Start

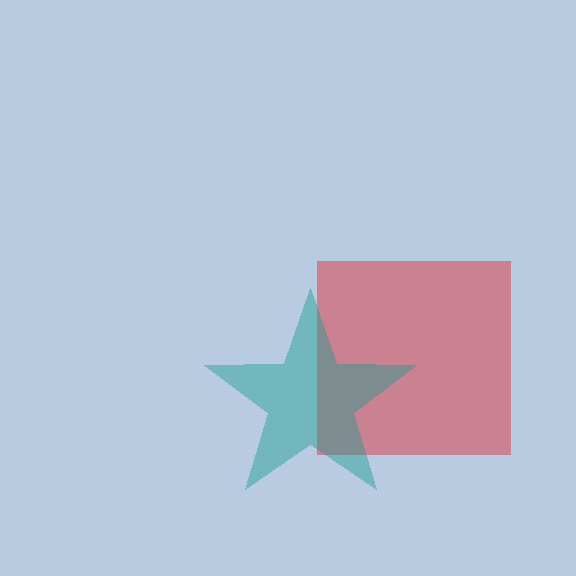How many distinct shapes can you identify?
There are 2 distinct shapes: a red square, a teal star.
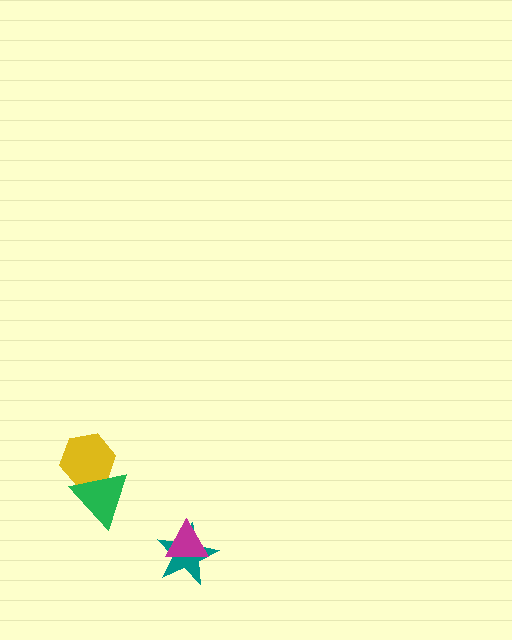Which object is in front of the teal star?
The magenta triangle is in front of the teal star.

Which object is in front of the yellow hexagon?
The green triangle is in front of the yellow hexagon.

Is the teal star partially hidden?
Yes, it is partially covered by another shape.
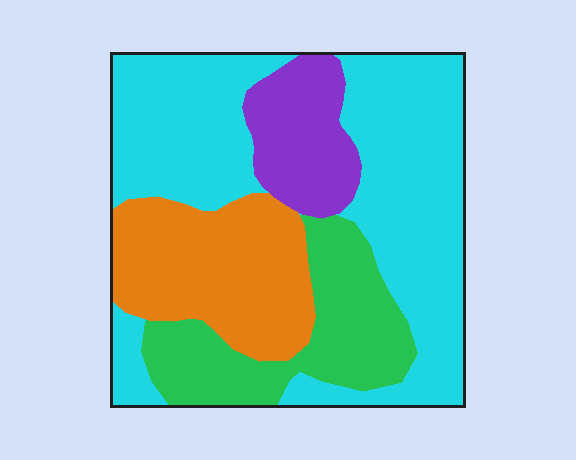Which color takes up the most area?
Cyan, at roughly 50%.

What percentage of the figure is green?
Green covers about 20% of the figure.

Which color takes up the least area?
Purple, at roughly 10%.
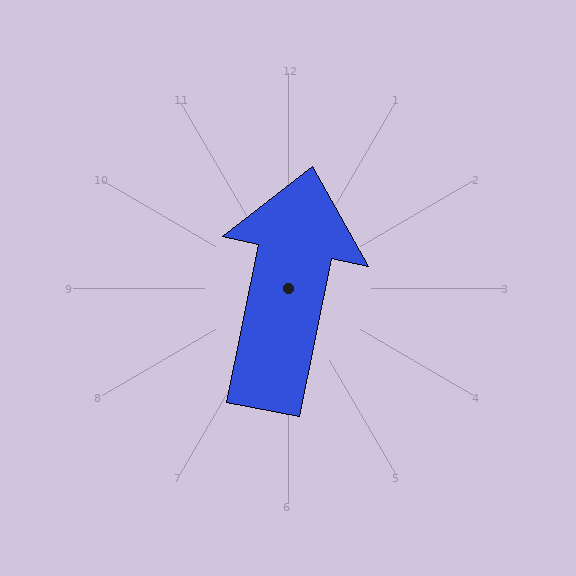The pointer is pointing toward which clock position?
Roughly 12 o'clock.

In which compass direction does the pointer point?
North.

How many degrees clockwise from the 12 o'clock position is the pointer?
Approximately 11 degrees.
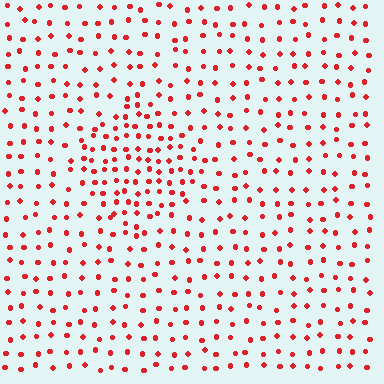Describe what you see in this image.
The image contains small red elements arranged at two different densities. A diamond-shaped region is visible where the elements are more densely packed than the surrounding area.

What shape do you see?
I see a diamond.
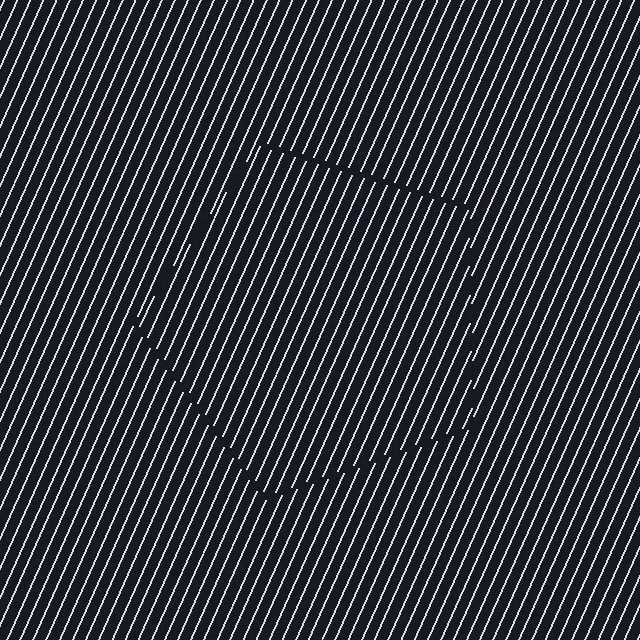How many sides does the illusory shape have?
5 sides — the line-ends trace a pentagon.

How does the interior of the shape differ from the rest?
The interior of the shape contains the same grating, shifted by half a period — the contour is defined by the phase discontinuity where line-ends from the inner and outer gratings abut.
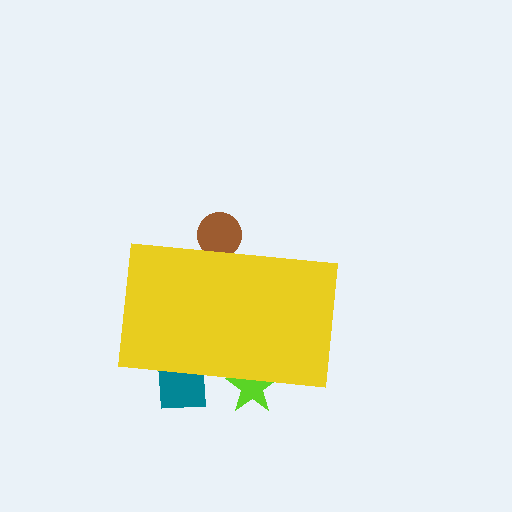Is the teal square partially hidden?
Yes, the teal square is partially hidden behind the yellow rectangle.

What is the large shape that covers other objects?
A yellow rectangle.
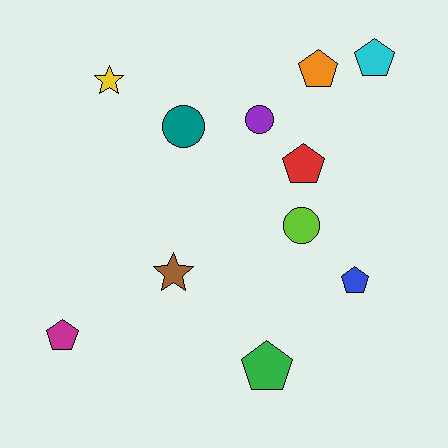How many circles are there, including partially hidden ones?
There are 3 circles.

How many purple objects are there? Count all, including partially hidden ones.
There is 1 purple object.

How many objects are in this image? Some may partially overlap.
There are 11 objects.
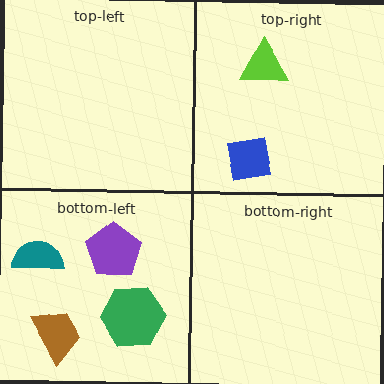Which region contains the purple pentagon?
The bottom-left region.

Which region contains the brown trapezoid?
The bottom-left region.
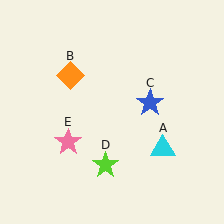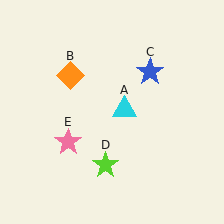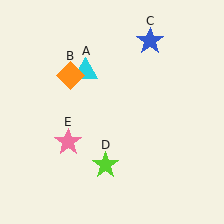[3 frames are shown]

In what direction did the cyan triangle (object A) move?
The cyan triangle (object A) moved up and to the left.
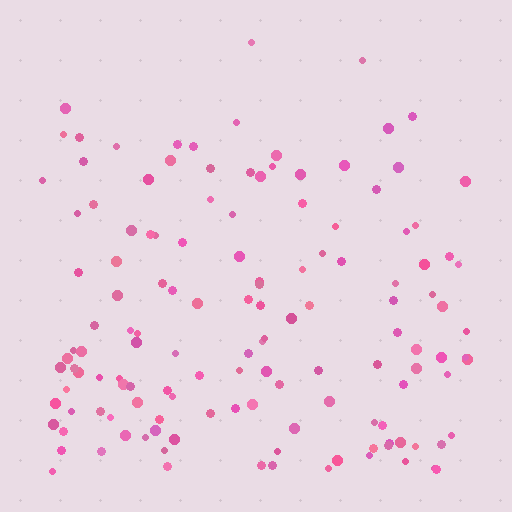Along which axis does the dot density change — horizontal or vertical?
Vertical.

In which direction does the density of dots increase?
From top to bottom, with the bottom side densest.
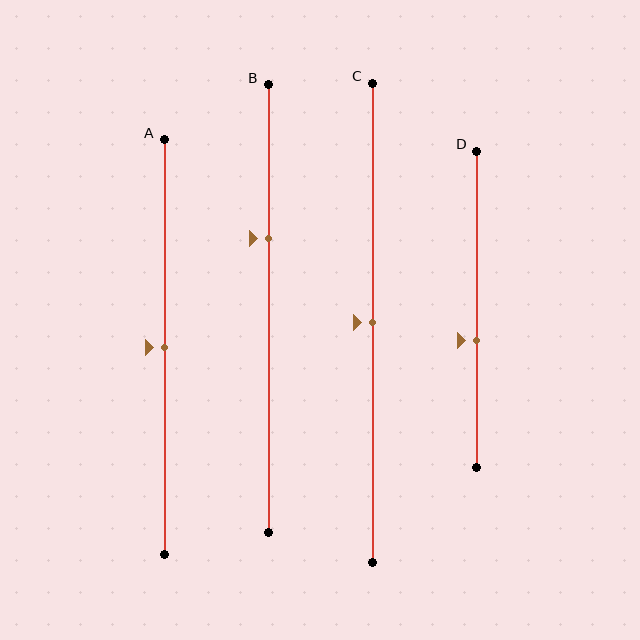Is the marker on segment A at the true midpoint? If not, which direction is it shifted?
Yes, the marker on segment A is at the true midpoint.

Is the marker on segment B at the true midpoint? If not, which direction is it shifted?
No, the marker on segment B is shifted upward by about 16% of the segment length.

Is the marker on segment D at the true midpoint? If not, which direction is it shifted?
No, the marker on segment D is shifted downward by about 10% of the segment length.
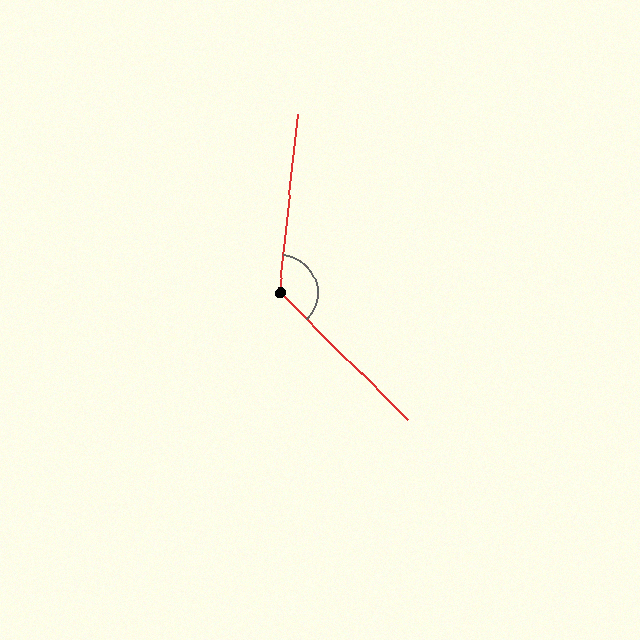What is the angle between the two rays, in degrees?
Approximately 129 degrees.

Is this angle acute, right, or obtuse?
It is obtuse.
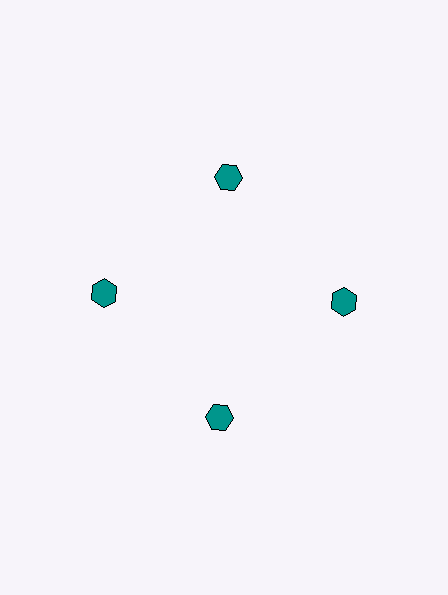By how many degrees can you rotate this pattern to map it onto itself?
The pattern maps onto itself every 90 degrees of rotation.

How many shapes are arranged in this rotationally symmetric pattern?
There are 4 shapes, arranged in 4 groups of 1.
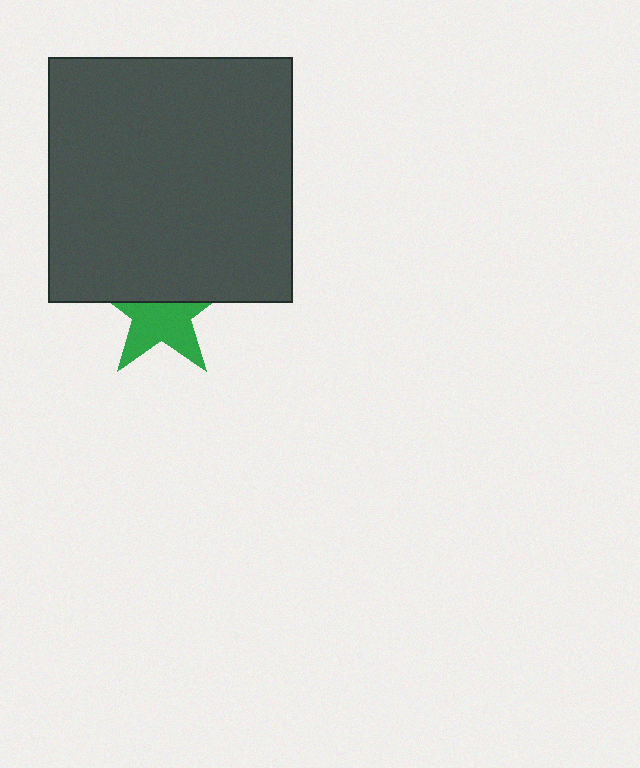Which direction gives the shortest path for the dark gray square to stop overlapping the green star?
Moving up gives the shortest separation.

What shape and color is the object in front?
The object in front is a dark gray square.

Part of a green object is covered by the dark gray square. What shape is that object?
It is a star.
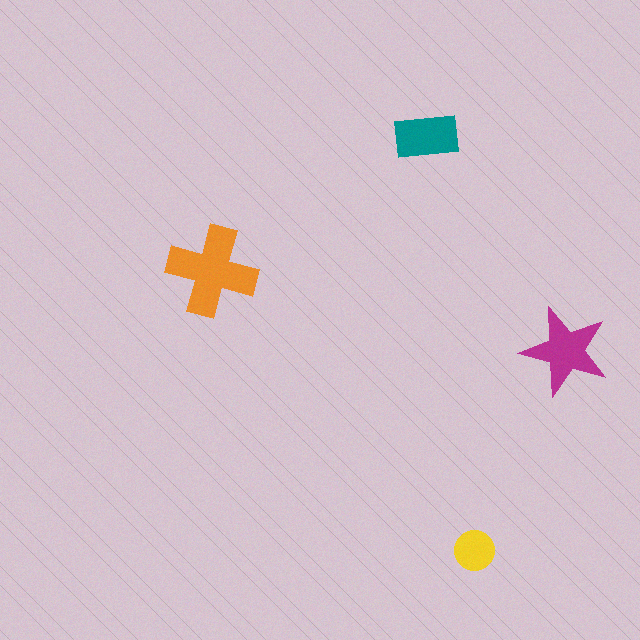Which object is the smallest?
The yellow circle.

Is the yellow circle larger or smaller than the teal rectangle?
Smaller.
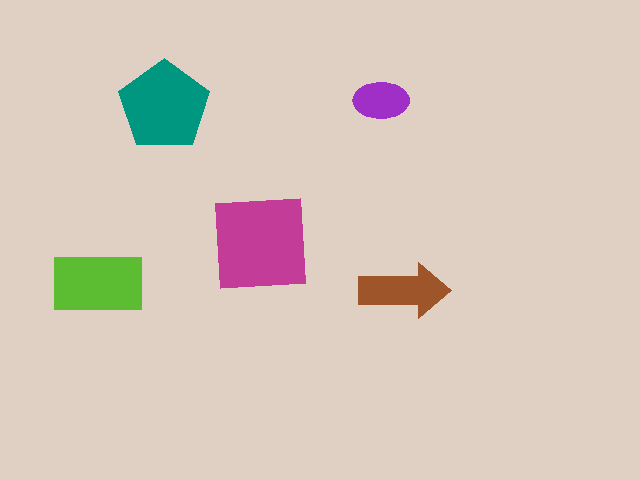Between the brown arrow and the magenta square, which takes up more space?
The magenta square.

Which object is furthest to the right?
The brown arrow is rightmost.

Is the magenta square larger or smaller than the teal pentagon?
Larger.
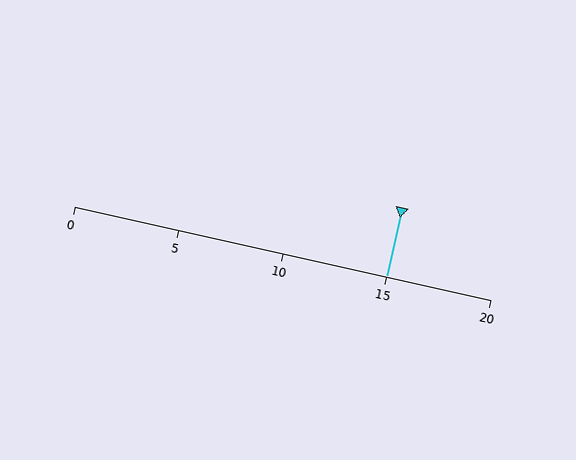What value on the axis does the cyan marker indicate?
The marker indicates approximately 15.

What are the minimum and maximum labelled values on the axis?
The axis runs from 0 to 20.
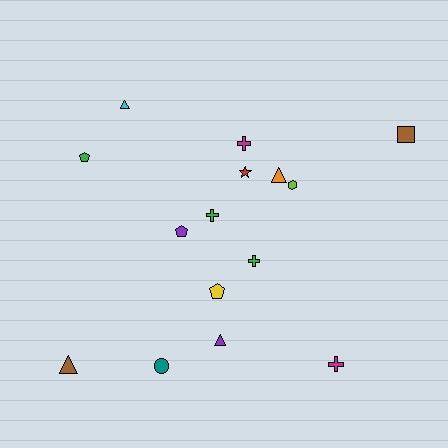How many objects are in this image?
There are 15 objects.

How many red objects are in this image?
There is 1 red object.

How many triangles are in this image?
There are 4 triangles.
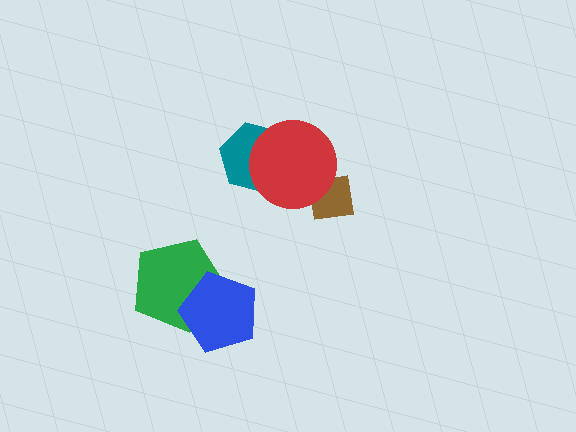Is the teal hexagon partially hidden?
Yes, it is partially covered by another shape.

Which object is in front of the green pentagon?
The blue pentagon is in front of the green pentagon.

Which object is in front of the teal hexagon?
The red circle is in front of the teal hexagon.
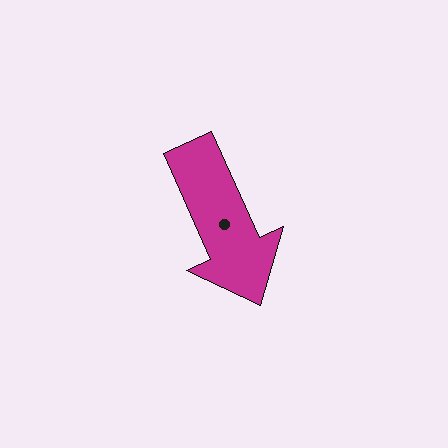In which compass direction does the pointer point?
Southeast.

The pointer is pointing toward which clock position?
Roughly 5 o'clock.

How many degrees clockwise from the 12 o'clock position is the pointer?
Approximately 156 degrees.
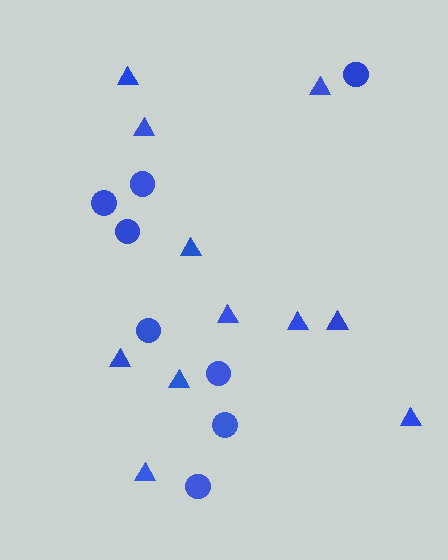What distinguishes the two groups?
There are 2 groups: one group of triangles (11) and one group of circles (8).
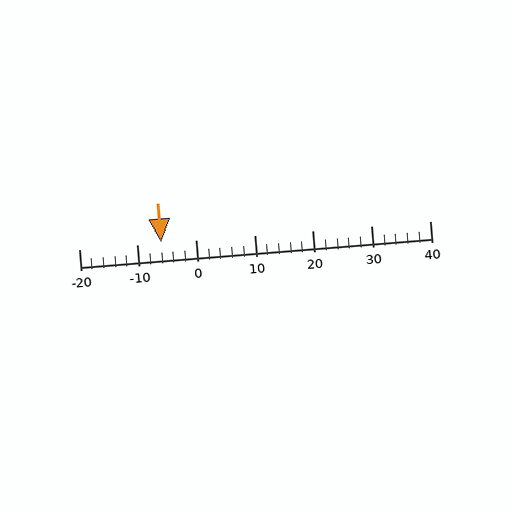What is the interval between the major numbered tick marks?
The major tick marks are spaced 10 units apart.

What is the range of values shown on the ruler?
The ruler shows values from -20 to 40.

End

Quote all the records verbatim, dropping any pictures from your copy.

> [Final result]:
How many distinct shapes can you identify?
There are 2 distinct shapes: a red square, a teal star.
Which object is in front of the teal star?
The magenta triangle is in front of the teal star.

Which object is in front of the yellow hexagon?
The green triangle is in front of the yellow hexagon.

Is the teal star partially hidden?
Yes, it is partially covered by another shape.
Which color takes up the most area?
Cyan, at roughly 50%.

What percentage of the figure is green?
Green covers about 20% of the figure.

Which color takes up the least area?
Purple, at roughly 10%.
The pointer is pointing toward which clock position?
Roughly 12 o'clock.

In which compass direction does the pointer point?
North.

How many degrees clockwise from the 12 o'clock position is the pointer?
Approximately 11 degrees.
Describe what you see in this image.
The image contains small red elements arranged at two different densities. A diamond-shaped region is visible where the elements are more densely packed than the surrounding area.

What shape do you see?
I see a diamond.
How many sides does the illusory shape have?
5 sides — the line-ends trace a pentagon.

How does the interior of the shape differ from the rest?
The interior of the shape contains the same grating, shifted by half a period — the contour is defined by the phase discontinuity where line-ends from the inner and outer gratings abut.
Is the teal square partially hidden?
Yes, the teal square is partially hidden behind the yellow rectangle.

What is the large shape that covers other objects?
A yellow rectangle.
How many circles are there, including partially hidden ones?
There are 3 circles.

How many purple objects are there? Count all, including partially hidden ones.
There is 1 purple object.

How many objects are in this image? Some may partially overlap.
There are 11 objects.
Which region contains the purple pentagon?
The bottom-left region.

Which region contains the brown trapezoid?
The bottom-left region.
[3 frames are shown]

In what direction did the cyan triangle (object A) move?
The cyan triangle (object A) moved up and to the left.
Along which axis does the dot density change — horizontal or vertical?
Vertical.

In which direction does the density of dots increase?
From top to bottom, with the bottom side densest.
Is the marker on segment A at the true midpoint? If not, which direction is it shifted?
Yes, the marker on segment A is at the true midpoint.

Is the marker on segment B at the true midpoint? If not, which direction is it shifted?
No, the marker on segment B is shifted upward by about 16% of the segment length.

Is the marker on segment D at the true midpoint? If not, which direction is it shifted?
No, the marker on segment D is shifted downward by about 10% of the segment length.
What is the angle between the two rays, in degrees?
Approximately 129 degrees.

Is this angle acute, right, or obtuse?
It is obtuse.
By how many degrees can you rotate this pattern to map it onto itself?
The pattern maps onto itself every 90 degrees of rotation.

How many shapes are arranged in this rotationally symmetric pattern?
There are 4 shapes, arranged in 4 groups of 1.
Which direction gives the shortest path for the dark gray square to stop overlapping the green star?
Moving up gives the shortest separation.

What shape and color is the object in front?
The object in front is a dark gray square.

Part of a green object is covered by the dark gray square. What shape is that object?
It is a star.
Which object is the smallest?
The yellow circle.

Is the yellow circle larger or smaller than the teal rectangle?
Smaller.
Between the brown arrow and the magenta square, which takes up more space?
The magenta square.

Which object is furthest to the right?
The brown arrow is rightmost.

Is the magenta square larger or smaller than the teal pentagon?
Larger.
What value on the axis does the cyan marker indicate?
The marker indicates approximately 15.

What are the minimum and maximum labelled values on the axis?
The axis runs from 0 to 20.
How many objects are in this image?
There are 15 objects.

How many red objects are in this image?
There is 1 red object.

How many triangles are in this image?
There are 4 triangles.
Is the teal hexagon partially hidden?
Yes, it is partially covered by another shape.

Which object is in front of the green pentagon?
The blue pentagon is in front of the green pentagon.

Which object is in front of the teal hexagon?
The red circle is in front of the teal hexagon.
In which compass direction does the pointer point?
Southeast.

The pointer is pointing toward which clock position?
Roughly 5 o'clock.

How many degrees clockwise from the 12 o'clock position is the pointer?
Approximately 156 degrees.
What distinguishes the two groups?
There are 2 groups: one group of triangles (11) and one group of circles (8).
What is the interval between the major numbered tick marks?
The major tick marks are spaced 10 units apart.

What is the range of values shown on the ruler?
The ruler shows values from -20 to 40.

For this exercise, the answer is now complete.